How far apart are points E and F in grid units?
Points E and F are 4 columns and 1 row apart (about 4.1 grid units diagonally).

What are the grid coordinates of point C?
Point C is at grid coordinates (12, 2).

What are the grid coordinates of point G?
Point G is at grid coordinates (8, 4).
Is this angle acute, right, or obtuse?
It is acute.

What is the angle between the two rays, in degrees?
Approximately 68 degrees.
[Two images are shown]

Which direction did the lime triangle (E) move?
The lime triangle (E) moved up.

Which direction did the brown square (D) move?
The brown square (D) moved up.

++++++

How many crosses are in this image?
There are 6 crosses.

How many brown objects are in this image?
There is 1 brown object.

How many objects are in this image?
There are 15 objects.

++++++

* Stated task
Everything from the line that contains "How far apart" to the line that contains "[Two images are shown]" must be transcribed exactly, both end lines included.

* Solution to the exercise
How far apart are points E and F in grid units?
Points E and F are 4 columns and 1 row apart (about 4.1 grid units diagonally).

What are the grid coordinates of point C?
Point C is at grid coordinates (12, 2).

What are the grid coordinates of point G?
Point G is at grid coordinates (8, 4).
Is this angle acute, right, or obtuse?
It is acute.

What is the angle between the two rays, in degrees?
Approximately 68 degrees.
[Two images are shown]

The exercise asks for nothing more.